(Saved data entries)
---+---
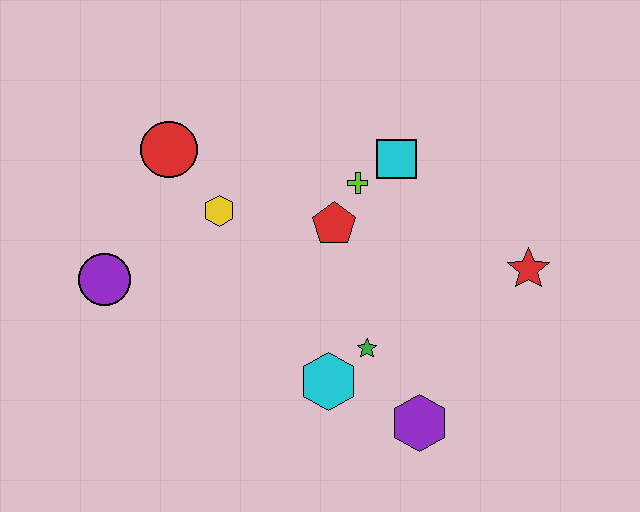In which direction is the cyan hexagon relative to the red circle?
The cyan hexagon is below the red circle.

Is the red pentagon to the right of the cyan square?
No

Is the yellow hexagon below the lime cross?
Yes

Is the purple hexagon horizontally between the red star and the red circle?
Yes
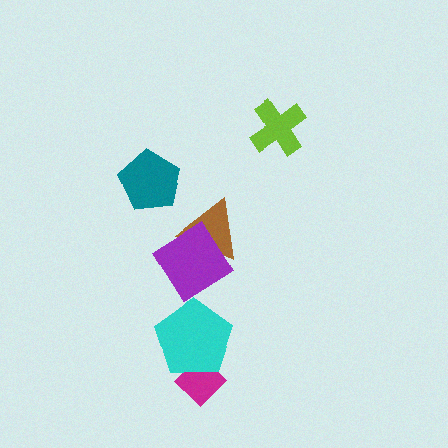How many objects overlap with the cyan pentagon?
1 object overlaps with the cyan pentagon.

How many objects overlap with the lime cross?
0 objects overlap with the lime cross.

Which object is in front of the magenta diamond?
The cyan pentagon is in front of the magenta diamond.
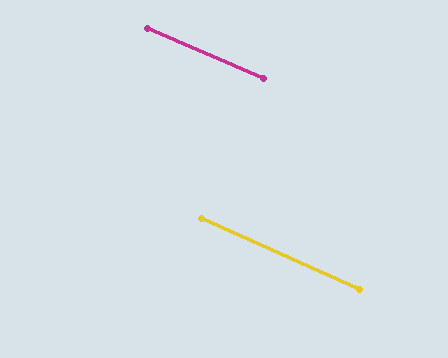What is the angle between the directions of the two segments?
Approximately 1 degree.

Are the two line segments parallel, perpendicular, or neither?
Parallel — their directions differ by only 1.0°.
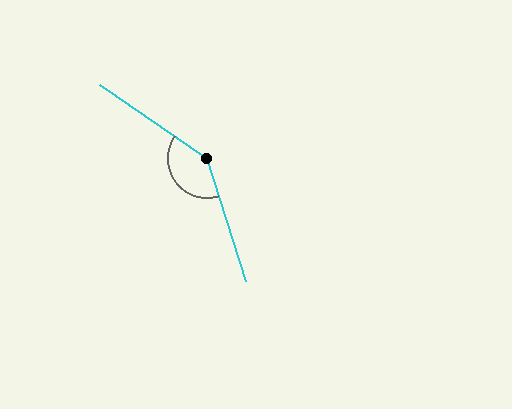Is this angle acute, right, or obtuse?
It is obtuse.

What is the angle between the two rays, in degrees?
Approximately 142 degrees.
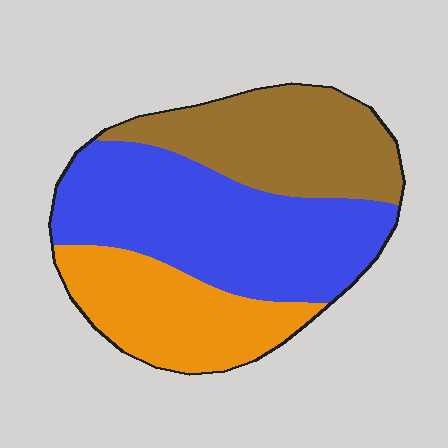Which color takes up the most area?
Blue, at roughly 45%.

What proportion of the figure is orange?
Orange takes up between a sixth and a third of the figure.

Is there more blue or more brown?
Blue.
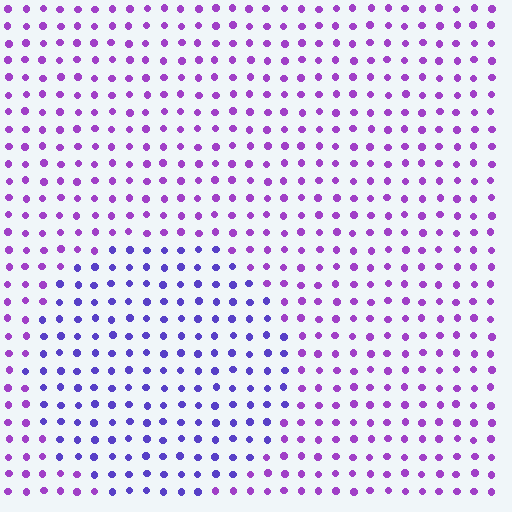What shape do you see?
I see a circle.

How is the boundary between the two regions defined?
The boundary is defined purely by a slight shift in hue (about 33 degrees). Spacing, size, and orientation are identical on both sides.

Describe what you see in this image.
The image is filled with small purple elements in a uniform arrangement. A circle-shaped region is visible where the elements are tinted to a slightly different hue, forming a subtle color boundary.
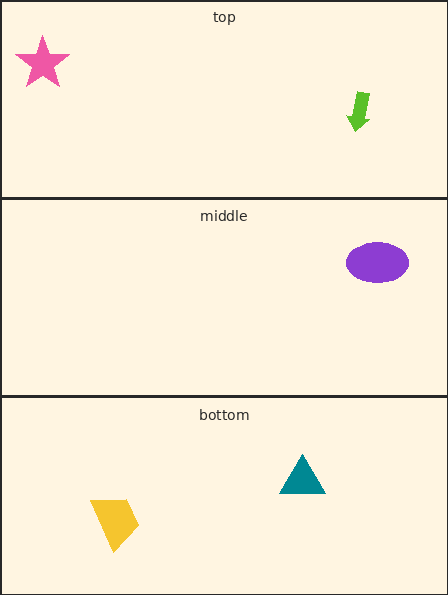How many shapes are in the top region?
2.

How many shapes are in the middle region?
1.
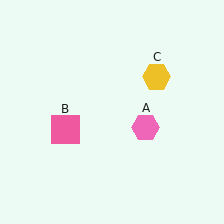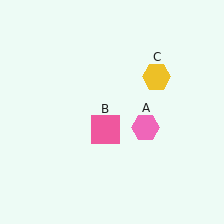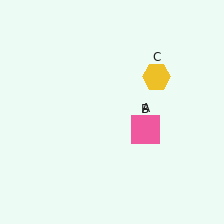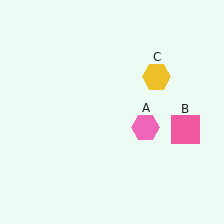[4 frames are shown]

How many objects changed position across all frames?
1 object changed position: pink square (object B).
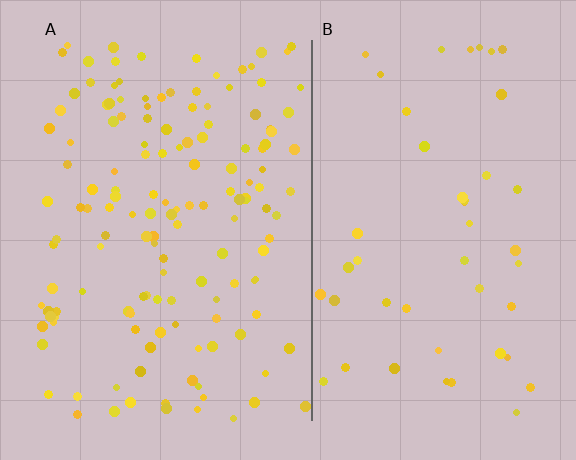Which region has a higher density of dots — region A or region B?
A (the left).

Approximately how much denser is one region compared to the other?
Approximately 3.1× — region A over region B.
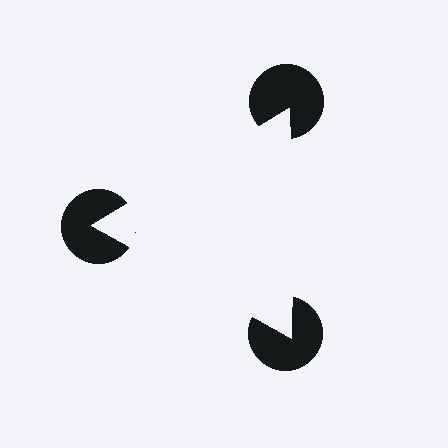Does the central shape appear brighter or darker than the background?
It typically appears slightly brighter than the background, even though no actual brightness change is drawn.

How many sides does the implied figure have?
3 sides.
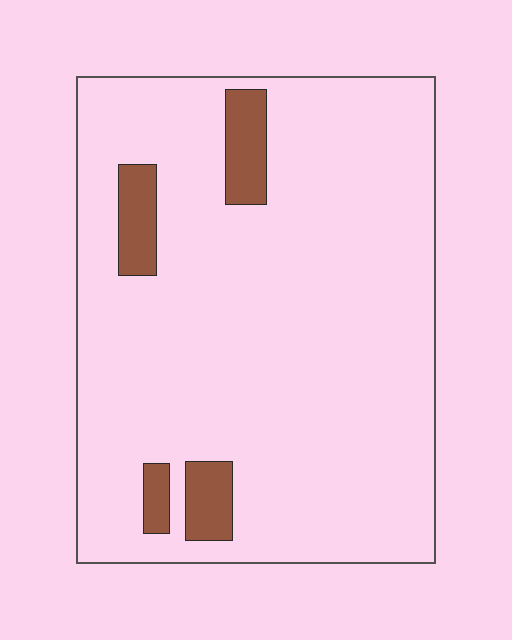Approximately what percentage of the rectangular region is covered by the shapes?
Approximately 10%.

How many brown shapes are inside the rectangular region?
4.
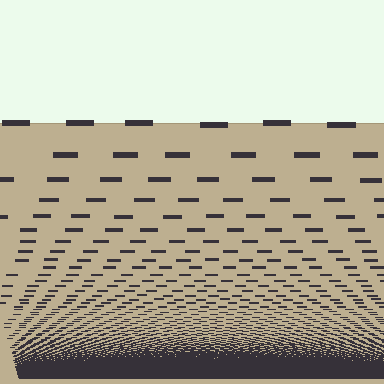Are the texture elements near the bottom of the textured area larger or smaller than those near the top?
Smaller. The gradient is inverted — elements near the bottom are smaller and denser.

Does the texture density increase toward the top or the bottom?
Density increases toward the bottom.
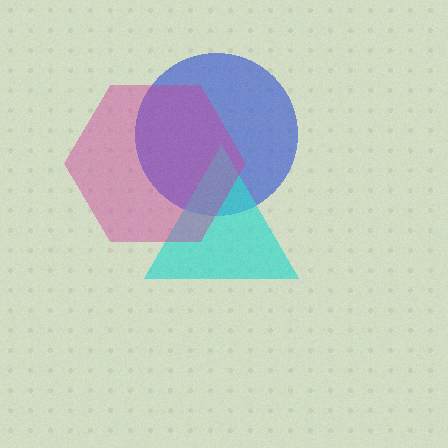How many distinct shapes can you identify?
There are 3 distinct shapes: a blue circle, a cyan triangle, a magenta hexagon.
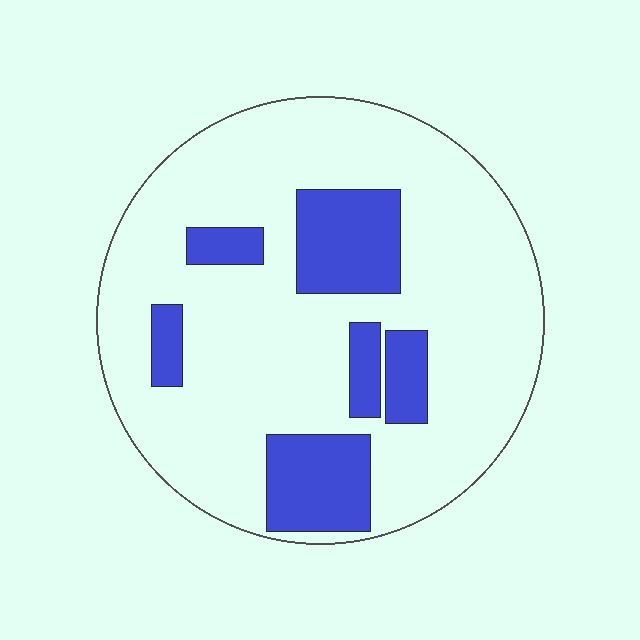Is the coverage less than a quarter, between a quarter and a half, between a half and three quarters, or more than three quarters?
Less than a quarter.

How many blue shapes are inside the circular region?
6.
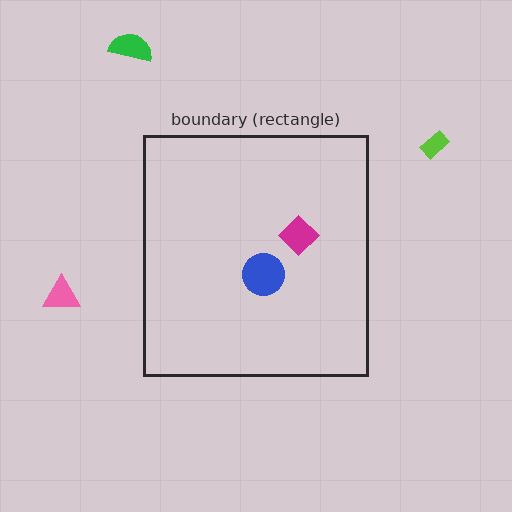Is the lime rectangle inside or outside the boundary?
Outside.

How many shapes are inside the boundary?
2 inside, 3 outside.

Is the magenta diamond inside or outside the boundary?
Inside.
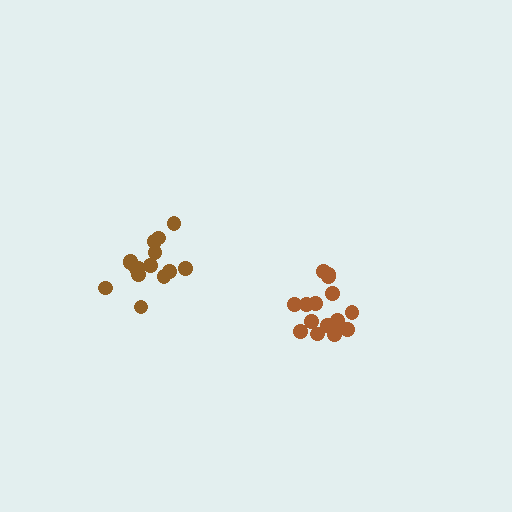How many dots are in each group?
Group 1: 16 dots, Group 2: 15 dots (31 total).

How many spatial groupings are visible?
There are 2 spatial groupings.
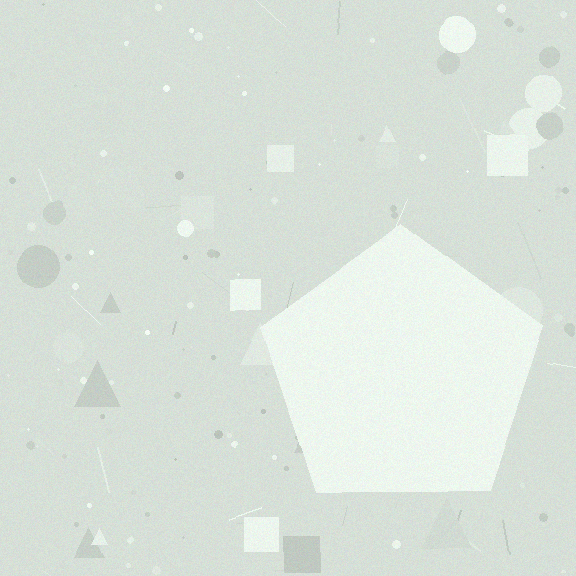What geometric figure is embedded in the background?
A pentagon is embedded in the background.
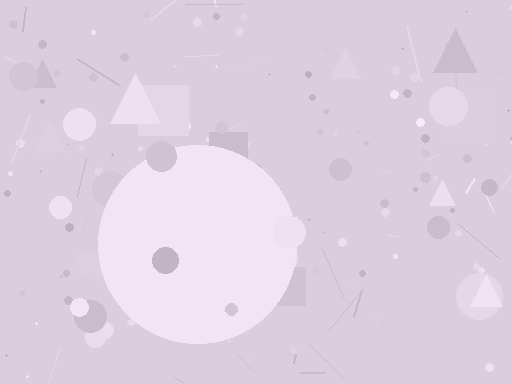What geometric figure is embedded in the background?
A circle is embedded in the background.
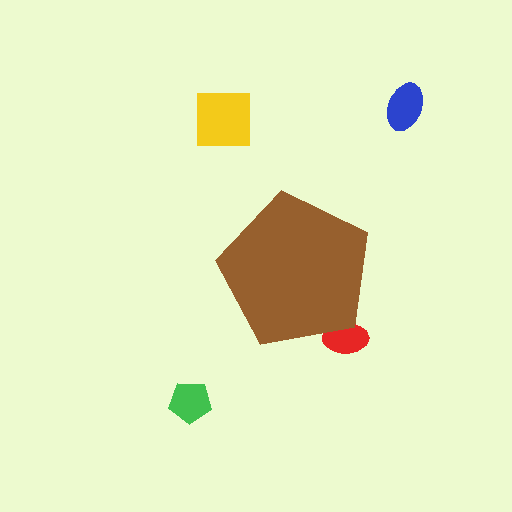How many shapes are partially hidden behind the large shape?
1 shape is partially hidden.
---+---
Locate the line containing "How many blue" in the material above, then repeat it and every later line exactly, with no pictures.

How many blue shapes are inside the circular region?
6.
Is the lime rectangle inside or outside the boundary?
Outside.

How many shapes are inside the boundary?
2 inside, 3 outside.

Is the magenta diamond inside or outside the boundary?
Inside.
How many dots are in each group?
Group 1: 16 dots, Group 2: 15 dots (31 total).

How many spatial groupings are visible?
There are 2 spatial groupings.
What geometric figure is embedded in the background?
A pentagon is embedded in the background.
What geometric figure is embedded in the background?
A circle is embedded in the background.
How many shapes are partially hidden behind the large shape?
1 shape is partially hidden.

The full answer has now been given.